■ **STATED GOAL**:
Locate "Is the brown hexagon partially hidden?" in the records below, then copy its line and every following line exactly, without the pictures.

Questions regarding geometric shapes
* START *

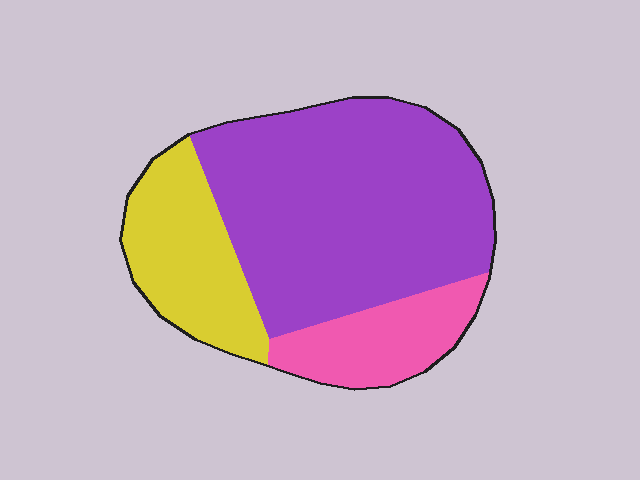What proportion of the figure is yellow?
Yellow covers 22% of the figure.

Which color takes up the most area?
Purple, at roughly 60%.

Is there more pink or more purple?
Purple.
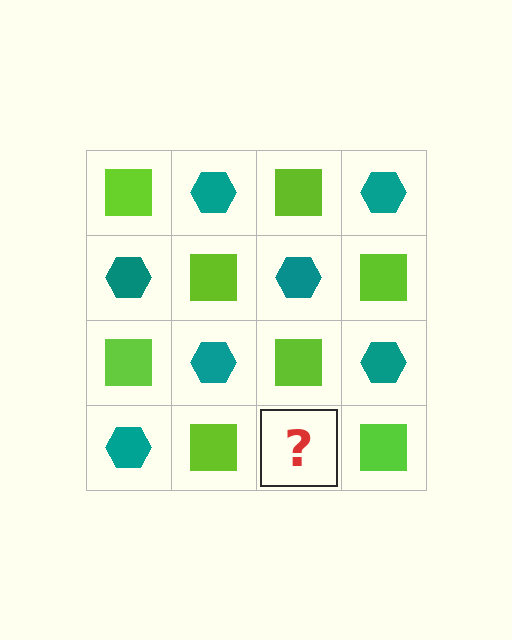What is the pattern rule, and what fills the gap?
The rule is that it alternates lime square and teal hexagon in a checkerboard pattern. The gap should be filled with a teal hexagon.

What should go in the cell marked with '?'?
The missing cell should contain a teal hexagon.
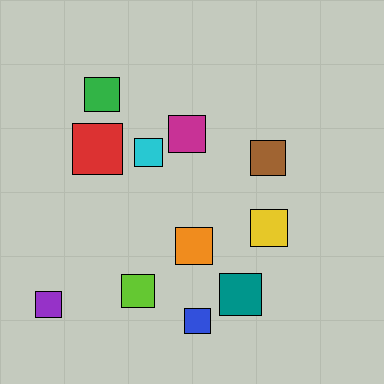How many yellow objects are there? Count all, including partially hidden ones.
There is 1 yellow object.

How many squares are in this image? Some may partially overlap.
There are 11 squares.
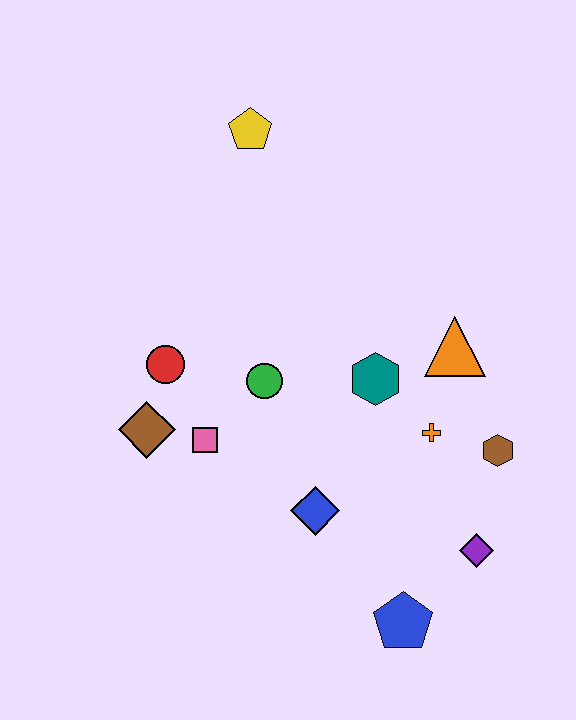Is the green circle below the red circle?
Yes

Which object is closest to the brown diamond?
The pink square is closest to the brown diamond.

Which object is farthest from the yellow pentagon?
The blue pentagon is farthest from the yellow pentagon.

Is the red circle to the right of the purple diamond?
No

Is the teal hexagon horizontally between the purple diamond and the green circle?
Yes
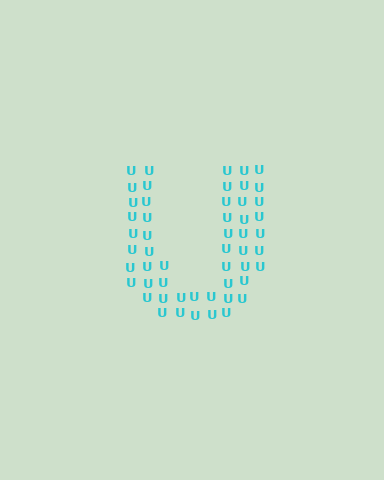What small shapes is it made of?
It is made of small letter U's.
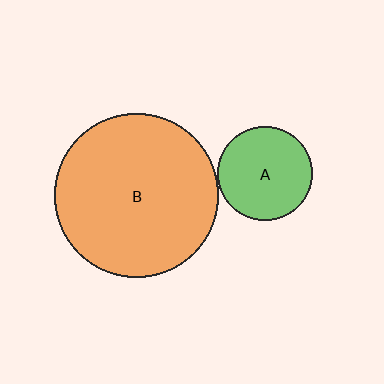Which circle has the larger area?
Circle B (orange).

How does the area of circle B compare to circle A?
Approximately 3.0 times.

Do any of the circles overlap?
No, none of the circles overlap.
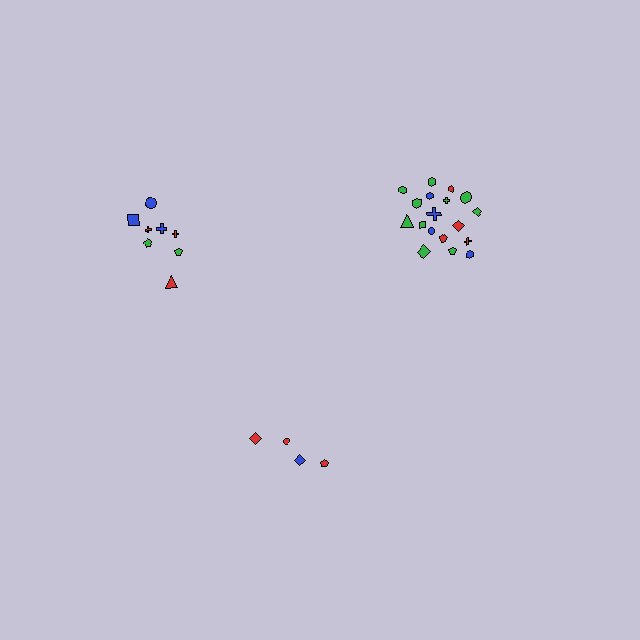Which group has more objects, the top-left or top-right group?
The top-right group.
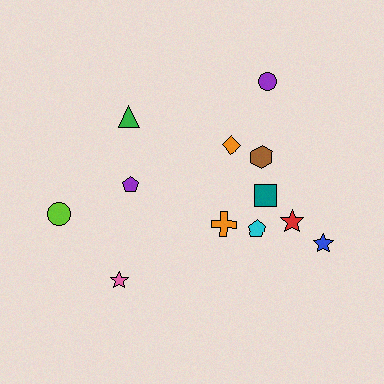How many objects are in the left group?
There are 4 objects.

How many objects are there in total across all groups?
There are 12 objects.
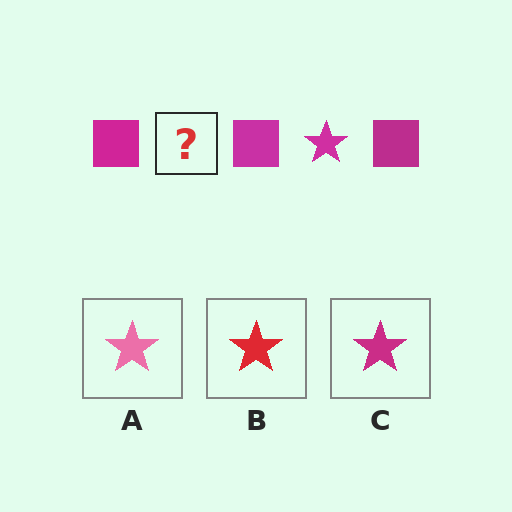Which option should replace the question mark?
Option C.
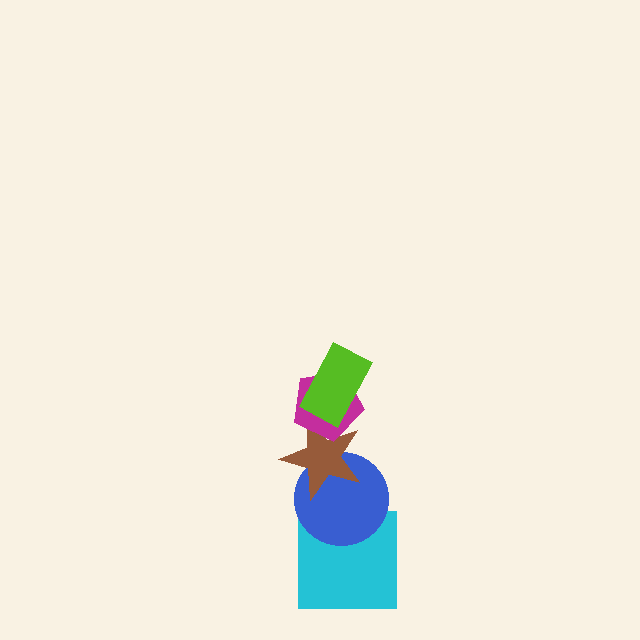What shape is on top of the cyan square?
The blue circle is on top of the cyan square.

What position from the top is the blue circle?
The blue circle is 4th from the top.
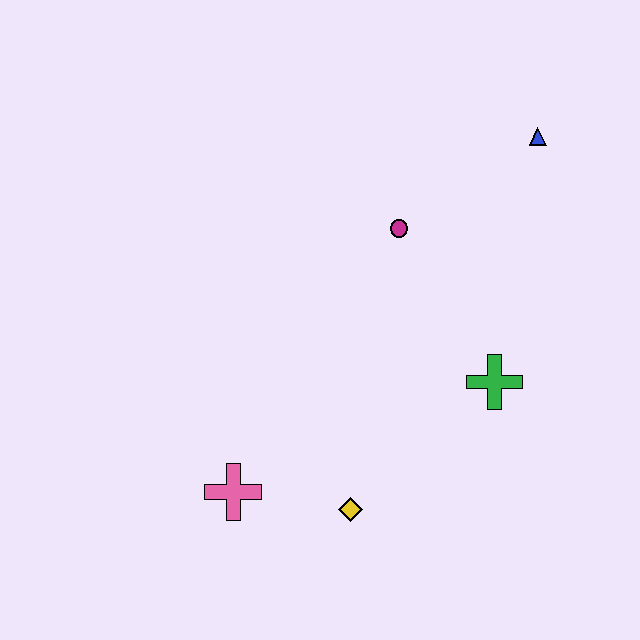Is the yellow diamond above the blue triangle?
No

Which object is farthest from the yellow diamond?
The blue triangle is farthest from the yellow diamond.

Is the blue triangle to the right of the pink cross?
Yes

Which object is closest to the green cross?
The magenta circle is closest to the green cross.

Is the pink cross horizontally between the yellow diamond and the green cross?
No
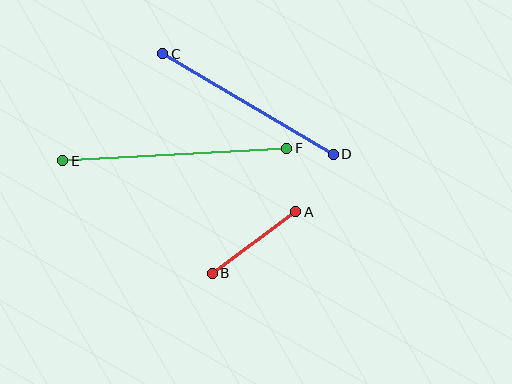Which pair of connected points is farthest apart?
Points E and F are farthest apart.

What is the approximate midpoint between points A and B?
The midpoint is at approximately (254, 242) pixels.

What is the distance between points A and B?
The distance is approximately 103 pixels.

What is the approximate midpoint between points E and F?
The midpoint is at approximately (175, 154) pixels.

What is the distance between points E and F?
The distance is approximately 224 pixels.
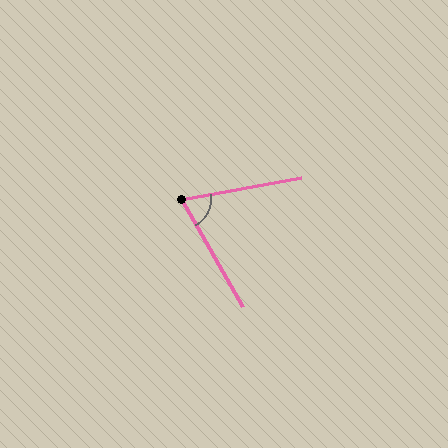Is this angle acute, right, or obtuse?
It is acute.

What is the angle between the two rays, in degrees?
Approximately 71 degrees.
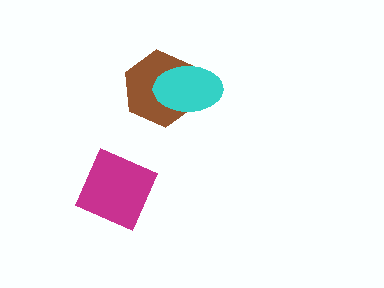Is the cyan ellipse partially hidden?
No, no other shape covers it.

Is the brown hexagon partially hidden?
Yes, it is partially covered by another shape.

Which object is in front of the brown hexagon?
The cyan ellipse is in front of the brown hexagon.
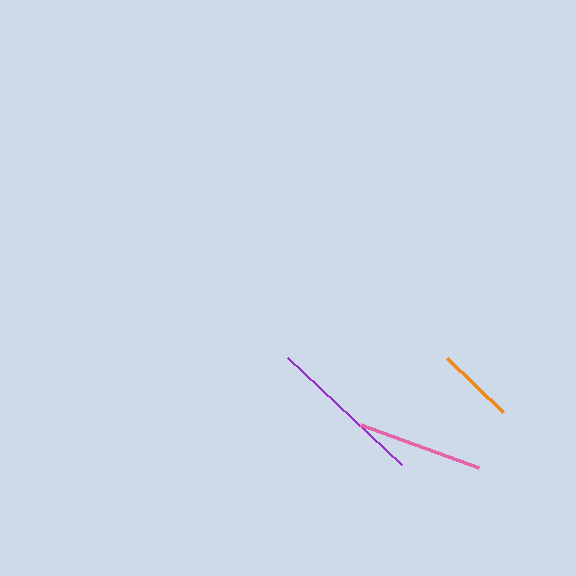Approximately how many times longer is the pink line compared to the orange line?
The pink line is approximately 1.6 times the length of the orange line.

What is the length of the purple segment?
The purple segment is approximately 157 pixels long.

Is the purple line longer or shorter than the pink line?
The purple line is longer than the pink line.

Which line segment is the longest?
The purple line is the longest at approximately 157 pixels.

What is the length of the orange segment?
The orange segment is approximately 77 pixels long.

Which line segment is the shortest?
The orange line is the shortest at approximately 77 pixels.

* END *

■ **RESPONSE**:
Is the brown hexagon partially hidden?
Yes, it is partially covered by another shape.

Which object is in front of the brown hexagon?
The cyan ellipse is in front of the brown hexagon.
Approximately how many times longer is the pink line compared to the orange line?
The pink line is approximately 1.6 times the length of the orange line.

What is the length of the purple segment?
The purple segment is approximately 157 pixels long.

Is the purple line longer or shorter than the pink line?
The purple line is longer than the pink line.

Which line segment is the longest?
The purple line is the longest at approximately 157 pixels.

What is the length of the orange segment?
The orange segment is approximately 77 pixels long.

Which line segment is the shortest?
The orange line is the shortest at approximately 77 pixels.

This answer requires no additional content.